GIVEN PROBLEM: Without the pictures, repeat the listing character for character.

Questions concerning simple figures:
——————
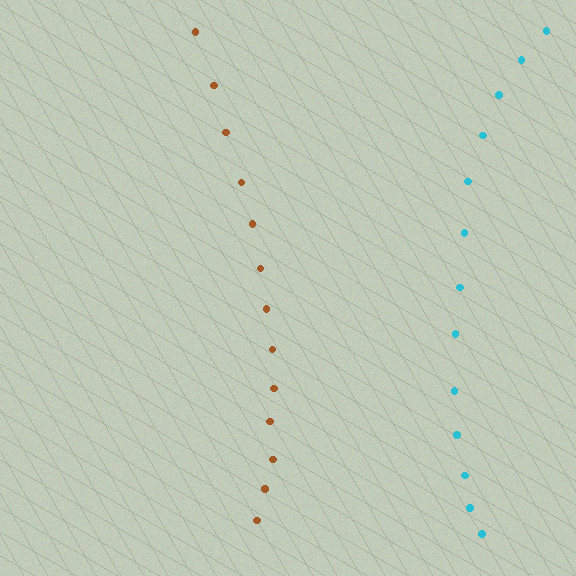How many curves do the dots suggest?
There are 2 distinct paths.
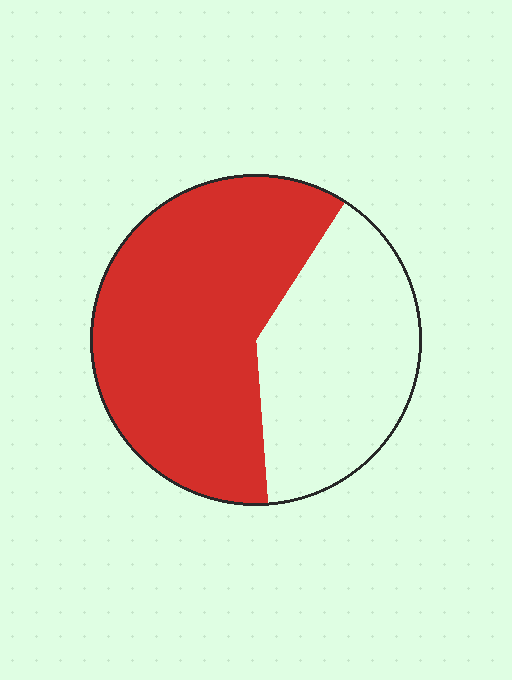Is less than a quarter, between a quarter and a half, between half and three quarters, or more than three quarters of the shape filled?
Between half and three quarters.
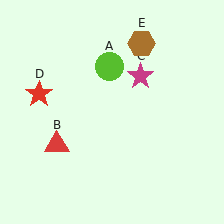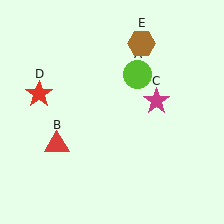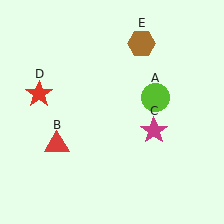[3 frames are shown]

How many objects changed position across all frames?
2 objects changed position: lime circle (object A), magenta star (object C).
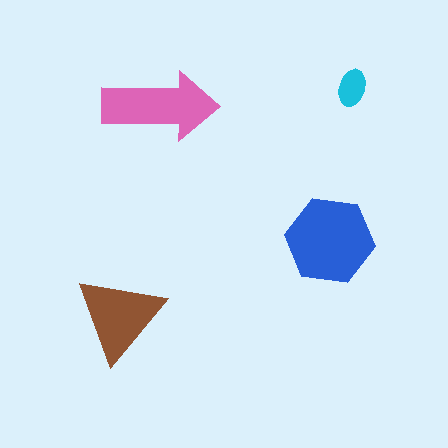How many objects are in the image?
There are 4 objects in the image.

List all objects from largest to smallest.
The blue hexagon, the pink arrow, the brown triangle, the cyan ellipse.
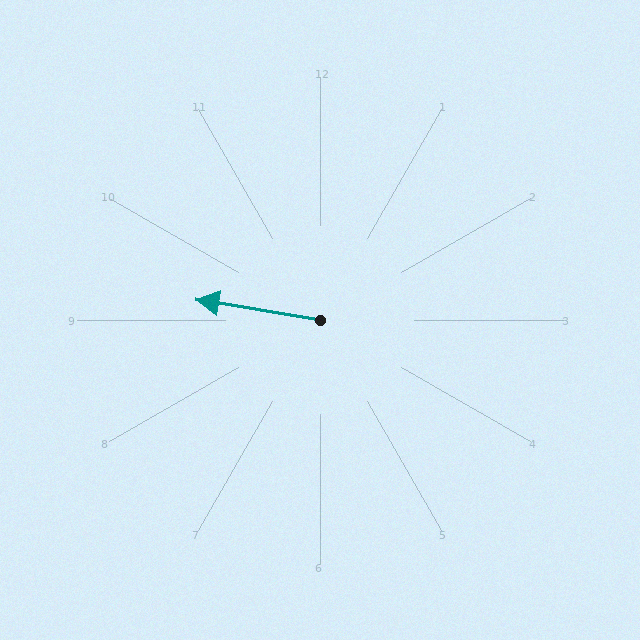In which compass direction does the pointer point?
West.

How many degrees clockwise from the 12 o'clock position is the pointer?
Approximately 280 degrees.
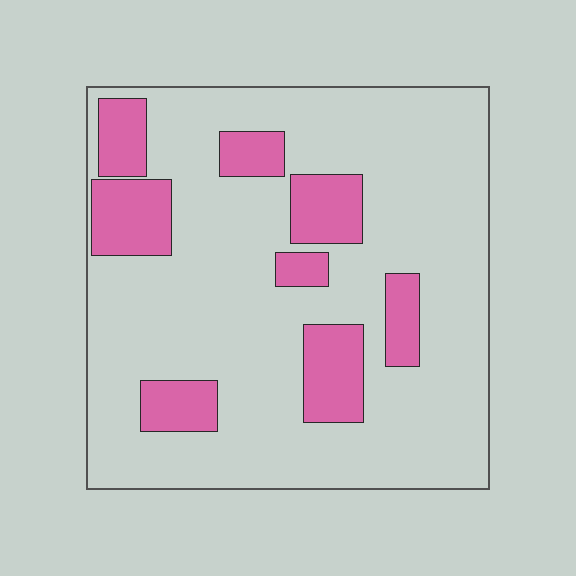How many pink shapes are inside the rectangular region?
8.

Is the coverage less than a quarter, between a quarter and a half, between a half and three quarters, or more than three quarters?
Less than a quarter.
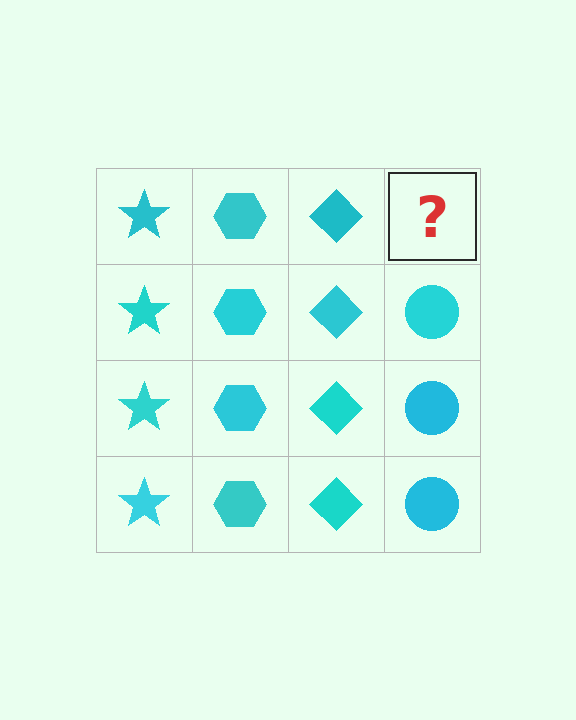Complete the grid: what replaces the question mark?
The question mark should be replaced with a cyan circle.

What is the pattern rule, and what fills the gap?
The rule is that each column has a consistent shape. The gap should be filled with a cyan circle.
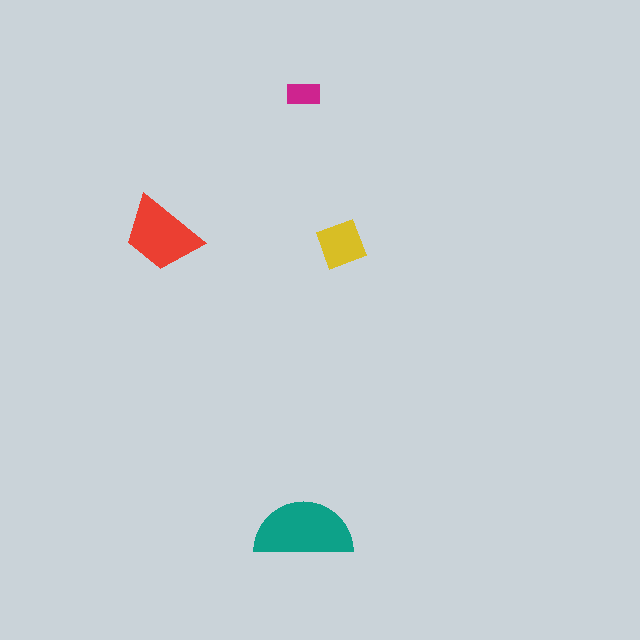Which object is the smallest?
The magenta rectangle.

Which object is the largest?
The teal semicircle.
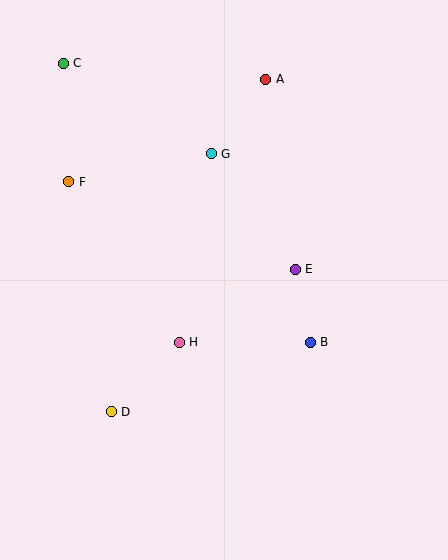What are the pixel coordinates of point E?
Point E is at (295, 269).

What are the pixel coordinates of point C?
Point C is at (63, 63).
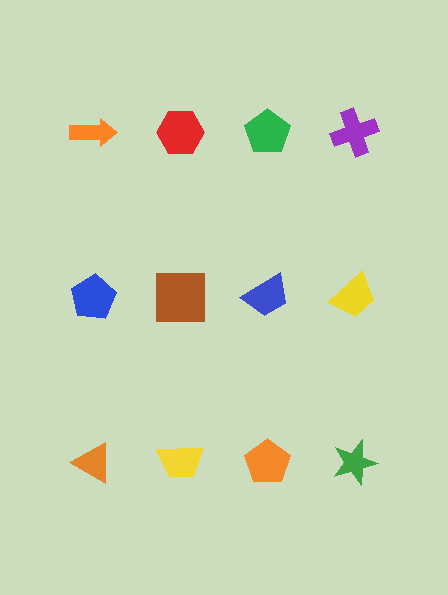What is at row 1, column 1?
An orange arrow.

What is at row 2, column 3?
A blue trapezoid.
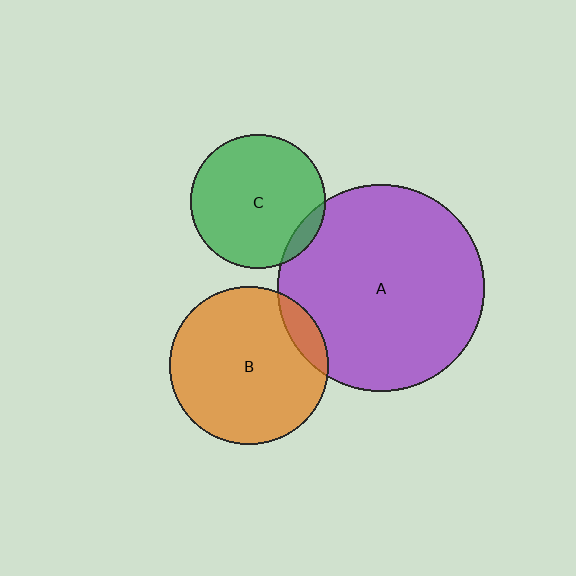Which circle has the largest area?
Circle A (purple).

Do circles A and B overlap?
Yes.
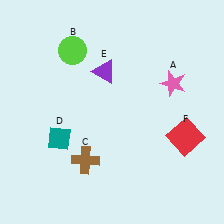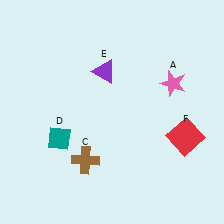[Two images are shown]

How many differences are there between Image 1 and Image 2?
There is 1 difference between the two images.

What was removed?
The lime circle (B) was removed in Image 2.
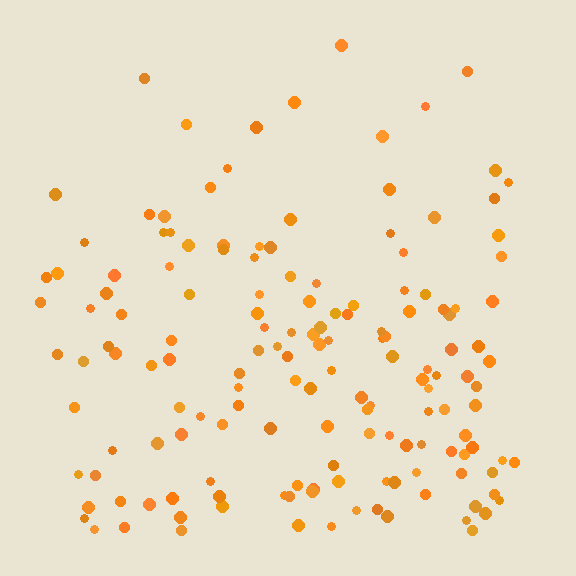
——————
PROBLEM SOLUTION:
How many curves do the dots suggest?
There are 2 distinct paths.
Is less than a quarter, between a quarter and a half, between half and three quarters, or more than three quarters of the shape filled?
Between half and three quarters.
[3 frames are shown]

How many objects changed position across all frames?
2 objects changed position: lime circle (object A), magenta star (object C).
How many objects are in the image?
There are 4 objects in the image.

List all objects from largest to smallest.
The blue hexagon, the pink arrow, the brown triangle, the cyan ellipse.
In which compass direction does the pointer point?
West.

How many degrees clockwise from the 12 o'clock position is the pointer?
Approximately 280 degrees.
How many pink shapes are inside the rectangular region?
8.

Is the coverage less than a quarter, between a quarter and a half, between a half and three quarters, or more than three quarters?
Less than a quarter.
Complete the grid: what replaces the question mark?
The question mark should be replaced with a cyan circle.

What is the pattern rule, and what fills the gap?
The rule is that each column has a consistent shape. The gap should be filled with a cyan circle.
Which object is the smallest?
The magenta rectangle.

Which object is the largest?
The teal semicircle.
What are the pixel coordinates of point E?
Point E is at (295, 269).

What are the pixel coordinates of point C?
Point C is at (63, 63).
What is at row 1, column 1?
An orange arrow.

What is at row 2, column 3?
A blue trapezoid.
Which circle has the largest area?
Circle A (purple).

Do circles A and B overlap?
Yes.
[Two images are shown]

How many differences are there between Image 1 and Image 2?
There is 1 difference between the two images.

What was removed?
The lime circle (B) was removed in Image 2.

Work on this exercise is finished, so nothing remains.